» **SUPPLIED DATA**:

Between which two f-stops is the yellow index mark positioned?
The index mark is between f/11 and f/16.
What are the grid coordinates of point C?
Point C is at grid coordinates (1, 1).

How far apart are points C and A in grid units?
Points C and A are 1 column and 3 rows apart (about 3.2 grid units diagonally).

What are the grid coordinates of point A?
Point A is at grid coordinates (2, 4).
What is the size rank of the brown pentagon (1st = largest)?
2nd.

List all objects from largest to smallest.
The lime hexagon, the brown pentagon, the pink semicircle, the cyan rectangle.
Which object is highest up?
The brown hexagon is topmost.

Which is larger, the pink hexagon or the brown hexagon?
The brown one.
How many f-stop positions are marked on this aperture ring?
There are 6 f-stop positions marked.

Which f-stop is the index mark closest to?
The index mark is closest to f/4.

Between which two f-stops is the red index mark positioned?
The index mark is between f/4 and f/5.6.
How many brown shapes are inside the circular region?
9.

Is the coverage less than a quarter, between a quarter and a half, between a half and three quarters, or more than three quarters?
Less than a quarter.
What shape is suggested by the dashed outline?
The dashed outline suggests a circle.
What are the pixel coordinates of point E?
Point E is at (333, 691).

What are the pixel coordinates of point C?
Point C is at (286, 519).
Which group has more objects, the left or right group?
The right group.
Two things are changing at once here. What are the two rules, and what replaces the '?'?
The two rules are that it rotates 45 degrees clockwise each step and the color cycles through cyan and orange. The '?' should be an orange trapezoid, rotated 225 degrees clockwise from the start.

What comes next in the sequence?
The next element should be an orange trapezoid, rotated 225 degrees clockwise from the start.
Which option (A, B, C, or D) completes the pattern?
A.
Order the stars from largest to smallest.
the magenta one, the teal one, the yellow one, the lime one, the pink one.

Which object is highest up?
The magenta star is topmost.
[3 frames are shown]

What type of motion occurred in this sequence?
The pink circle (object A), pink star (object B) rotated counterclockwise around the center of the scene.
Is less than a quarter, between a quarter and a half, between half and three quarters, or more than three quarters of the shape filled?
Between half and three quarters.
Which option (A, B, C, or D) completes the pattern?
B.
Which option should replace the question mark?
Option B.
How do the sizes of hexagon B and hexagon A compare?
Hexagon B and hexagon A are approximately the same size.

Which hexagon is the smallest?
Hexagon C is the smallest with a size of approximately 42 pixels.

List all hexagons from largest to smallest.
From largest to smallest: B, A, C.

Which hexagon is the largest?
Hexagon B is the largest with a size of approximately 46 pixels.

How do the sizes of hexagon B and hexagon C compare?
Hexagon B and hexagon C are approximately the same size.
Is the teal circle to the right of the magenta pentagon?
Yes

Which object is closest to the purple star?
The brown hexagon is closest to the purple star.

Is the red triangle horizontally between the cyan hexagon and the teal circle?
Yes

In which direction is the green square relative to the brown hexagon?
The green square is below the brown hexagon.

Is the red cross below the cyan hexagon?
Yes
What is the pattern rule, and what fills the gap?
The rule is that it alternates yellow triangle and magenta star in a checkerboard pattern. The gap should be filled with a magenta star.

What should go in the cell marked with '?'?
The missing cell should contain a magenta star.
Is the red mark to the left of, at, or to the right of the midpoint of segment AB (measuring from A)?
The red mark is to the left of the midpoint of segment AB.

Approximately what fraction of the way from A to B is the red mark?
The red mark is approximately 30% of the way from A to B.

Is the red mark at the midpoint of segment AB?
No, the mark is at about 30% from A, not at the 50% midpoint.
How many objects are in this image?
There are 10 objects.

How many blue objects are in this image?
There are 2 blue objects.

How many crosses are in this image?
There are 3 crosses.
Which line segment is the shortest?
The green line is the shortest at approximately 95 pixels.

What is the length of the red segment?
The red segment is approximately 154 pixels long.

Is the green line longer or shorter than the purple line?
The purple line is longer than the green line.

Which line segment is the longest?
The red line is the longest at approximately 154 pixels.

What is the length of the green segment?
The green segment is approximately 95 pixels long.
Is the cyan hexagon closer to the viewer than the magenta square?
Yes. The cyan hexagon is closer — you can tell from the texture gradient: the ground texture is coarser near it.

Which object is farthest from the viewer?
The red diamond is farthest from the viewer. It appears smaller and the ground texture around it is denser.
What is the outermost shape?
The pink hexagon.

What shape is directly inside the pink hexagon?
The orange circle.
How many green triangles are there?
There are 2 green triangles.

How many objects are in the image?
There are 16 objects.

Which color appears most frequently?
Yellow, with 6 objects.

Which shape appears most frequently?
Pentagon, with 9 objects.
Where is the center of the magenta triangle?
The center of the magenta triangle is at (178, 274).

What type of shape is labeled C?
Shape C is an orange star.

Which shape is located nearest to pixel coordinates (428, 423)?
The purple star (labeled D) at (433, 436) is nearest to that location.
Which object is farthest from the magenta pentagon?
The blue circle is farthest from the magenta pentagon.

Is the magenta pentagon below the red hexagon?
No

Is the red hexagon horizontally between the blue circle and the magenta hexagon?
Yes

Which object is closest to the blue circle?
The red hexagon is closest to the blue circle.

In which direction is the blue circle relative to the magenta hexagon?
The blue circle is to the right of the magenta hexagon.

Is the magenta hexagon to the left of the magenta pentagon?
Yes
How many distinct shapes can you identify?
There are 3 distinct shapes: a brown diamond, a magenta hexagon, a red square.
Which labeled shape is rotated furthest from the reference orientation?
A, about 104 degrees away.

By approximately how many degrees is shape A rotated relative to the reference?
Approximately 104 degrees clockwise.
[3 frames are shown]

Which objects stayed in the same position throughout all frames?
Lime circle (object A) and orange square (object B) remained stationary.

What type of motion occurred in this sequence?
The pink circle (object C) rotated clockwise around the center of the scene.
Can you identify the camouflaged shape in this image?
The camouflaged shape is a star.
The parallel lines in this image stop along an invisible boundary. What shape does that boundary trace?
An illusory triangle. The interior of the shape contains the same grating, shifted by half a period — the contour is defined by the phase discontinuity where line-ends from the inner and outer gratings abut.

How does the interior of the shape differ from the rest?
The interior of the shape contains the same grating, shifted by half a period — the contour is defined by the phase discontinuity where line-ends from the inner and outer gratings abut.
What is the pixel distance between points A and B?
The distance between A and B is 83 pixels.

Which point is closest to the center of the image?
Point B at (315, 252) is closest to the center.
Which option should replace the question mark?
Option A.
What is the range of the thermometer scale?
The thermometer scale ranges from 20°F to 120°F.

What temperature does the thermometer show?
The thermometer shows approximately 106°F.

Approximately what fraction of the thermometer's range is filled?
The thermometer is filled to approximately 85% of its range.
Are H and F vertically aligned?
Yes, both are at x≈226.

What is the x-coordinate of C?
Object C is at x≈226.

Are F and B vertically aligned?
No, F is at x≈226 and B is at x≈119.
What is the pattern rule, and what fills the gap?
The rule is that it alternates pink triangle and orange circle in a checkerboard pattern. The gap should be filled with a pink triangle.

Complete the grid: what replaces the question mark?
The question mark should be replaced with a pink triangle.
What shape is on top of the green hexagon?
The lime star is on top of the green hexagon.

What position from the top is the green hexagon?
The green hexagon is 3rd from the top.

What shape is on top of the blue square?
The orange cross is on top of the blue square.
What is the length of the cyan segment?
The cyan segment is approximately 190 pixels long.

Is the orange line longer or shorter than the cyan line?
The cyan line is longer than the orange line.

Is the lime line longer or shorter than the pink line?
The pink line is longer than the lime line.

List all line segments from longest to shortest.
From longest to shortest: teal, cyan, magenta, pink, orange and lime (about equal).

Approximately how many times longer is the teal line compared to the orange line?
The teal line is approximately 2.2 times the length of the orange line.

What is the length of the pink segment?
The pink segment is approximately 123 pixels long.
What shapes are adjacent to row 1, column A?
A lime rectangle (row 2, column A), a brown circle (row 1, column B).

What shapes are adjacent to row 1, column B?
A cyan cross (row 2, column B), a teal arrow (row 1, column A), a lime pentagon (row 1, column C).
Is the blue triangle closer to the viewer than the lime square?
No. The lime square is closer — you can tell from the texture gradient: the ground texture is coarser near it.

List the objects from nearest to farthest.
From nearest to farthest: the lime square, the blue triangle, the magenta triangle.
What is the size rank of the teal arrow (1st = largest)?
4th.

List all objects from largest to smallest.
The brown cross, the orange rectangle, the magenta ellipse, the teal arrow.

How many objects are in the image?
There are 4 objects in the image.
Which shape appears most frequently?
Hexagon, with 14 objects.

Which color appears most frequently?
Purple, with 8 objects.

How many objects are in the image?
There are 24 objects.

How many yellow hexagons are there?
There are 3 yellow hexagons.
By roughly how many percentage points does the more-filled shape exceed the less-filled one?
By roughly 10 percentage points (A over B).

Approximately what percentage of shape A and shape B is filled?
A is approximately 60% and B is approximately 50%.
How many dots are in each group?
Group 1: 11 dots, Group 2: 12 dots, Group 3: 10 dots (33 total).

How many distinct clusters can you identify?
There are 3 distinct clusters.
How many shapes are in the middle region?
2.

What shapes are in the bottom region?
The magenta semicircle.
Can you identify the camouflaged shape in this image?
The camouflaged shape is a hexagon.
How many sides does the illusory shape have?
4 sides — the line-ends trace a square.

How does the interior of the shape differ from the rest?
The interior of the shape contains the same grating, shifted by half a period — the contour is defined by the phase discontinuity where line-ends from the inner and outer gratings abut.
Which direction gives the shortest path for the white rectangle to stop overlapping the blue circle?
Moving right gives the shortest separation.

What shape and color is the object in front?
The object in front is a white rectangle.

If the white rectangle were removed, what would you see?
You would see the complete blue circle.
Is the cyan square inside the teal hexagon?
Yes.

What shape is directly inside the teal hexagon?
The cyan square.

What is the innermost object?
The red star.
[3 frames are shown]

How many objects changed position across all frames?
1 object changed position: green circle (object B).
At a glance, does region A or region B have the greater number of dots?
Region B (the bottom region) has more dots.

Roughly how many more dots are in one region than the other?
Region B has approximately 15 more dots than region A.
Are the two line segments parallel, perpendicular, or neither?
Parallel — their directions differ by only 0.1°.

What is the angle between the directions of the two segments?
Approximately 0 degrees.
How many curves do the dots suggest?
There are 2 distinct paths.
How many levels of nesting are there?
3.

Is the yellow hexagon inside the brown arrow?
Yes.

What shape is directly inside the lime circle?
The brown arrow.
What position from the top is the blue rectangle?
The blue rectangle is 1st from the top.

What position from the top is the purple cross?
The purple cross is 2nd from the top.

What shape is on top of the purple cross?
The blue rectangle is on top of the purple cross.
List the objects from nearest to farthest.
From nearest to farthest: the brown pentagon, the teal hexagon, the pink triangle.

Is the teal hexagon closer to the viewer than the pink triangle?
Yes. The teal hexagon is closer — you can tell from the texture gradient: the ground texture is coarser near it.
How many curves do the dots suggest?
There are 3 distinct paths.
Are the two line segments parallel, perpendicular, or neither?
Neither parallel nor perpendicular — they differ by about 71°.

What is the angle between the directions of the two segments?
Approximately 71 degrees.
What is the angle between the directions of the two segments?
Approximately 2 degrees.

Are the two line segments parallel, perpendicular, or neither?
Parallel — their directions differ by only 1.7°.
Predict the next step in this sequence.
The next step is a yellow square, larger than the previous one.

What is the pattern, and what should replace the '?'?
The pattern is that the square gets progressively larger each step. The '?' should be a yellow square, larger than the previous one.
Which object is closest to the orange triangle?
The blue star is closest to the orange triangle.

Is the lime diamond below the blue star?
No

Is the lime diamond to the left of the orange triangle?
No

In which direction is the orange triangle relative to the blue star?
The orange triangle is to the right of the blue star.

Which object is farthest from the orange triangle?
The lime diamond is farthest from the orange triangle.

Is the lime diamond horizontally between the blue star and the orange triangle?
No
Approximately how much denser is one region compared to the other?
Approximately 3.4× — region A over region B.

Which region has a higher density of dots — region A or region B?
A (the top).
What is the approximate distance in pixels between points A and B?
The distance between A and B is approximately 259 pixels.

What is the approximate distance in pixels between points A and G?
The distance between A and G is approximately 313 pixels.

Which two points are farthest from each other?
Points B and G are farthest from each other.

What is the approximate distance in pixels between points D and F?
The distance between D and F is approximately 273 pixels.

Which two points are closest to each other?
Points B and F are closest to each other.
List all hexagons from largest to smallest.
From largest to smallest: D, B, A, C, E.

» **REQUIRED TASK**: Look above for the line that holds "Which two points are farthest", then copy it and each line after it exactly, through the last line of the data.

» **REPLY TO THE EXERCISE**:
Which two points are farthest from each other?
Points B and G are farthest from each other.

What is the approximate distance in pixels between points D and F?
The distance between D and F is approximately 273 pixels.

Which two points are closest to each other?
Points B and F are closest to each other.
List all hexagons from largest to smallest.
From largest to smallest: D, B, A, C, E.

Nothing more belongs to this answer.